- To be done
Provide an exact copy of the data, excluding the images.

- Given data

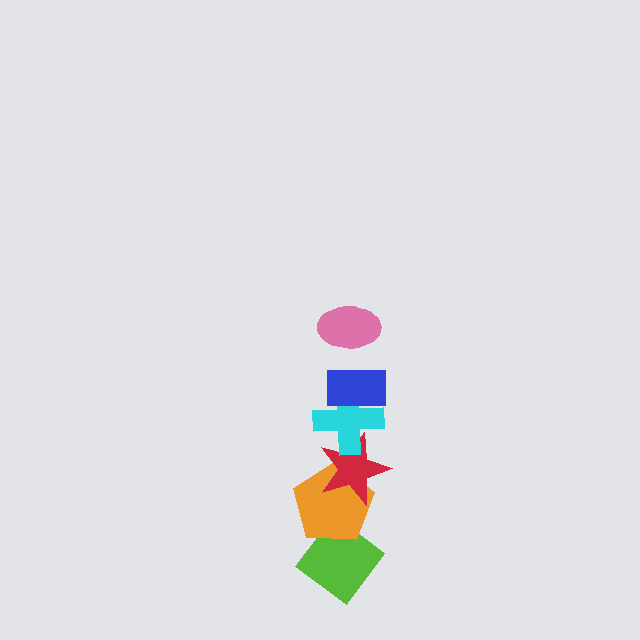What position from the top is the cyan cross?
The cyan cross is 3rd from the top.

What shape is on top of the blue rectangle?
The pink ellipse is on top of the blue rectangle.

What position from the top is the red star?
The red star is 4th from the top.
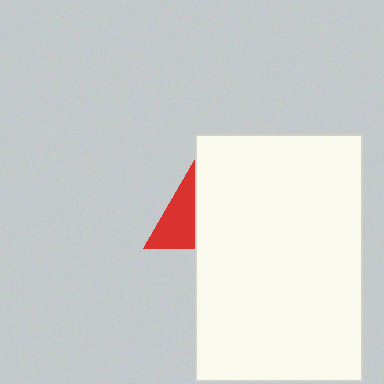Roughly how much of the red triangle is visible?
A small part of it is visible (roughly 31%).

- The response
What position from the top is the cyan cross?
The cyan cross is 3rd from the top.

What shape is on top of the blue rectangle?
The pink ellipse is on top of the blue rectangle.

What position from the top is the red star?
The red star is 4th from the top.
Roughly how much of the red triangle is visible?
A small part of it is visible (roughly 31%).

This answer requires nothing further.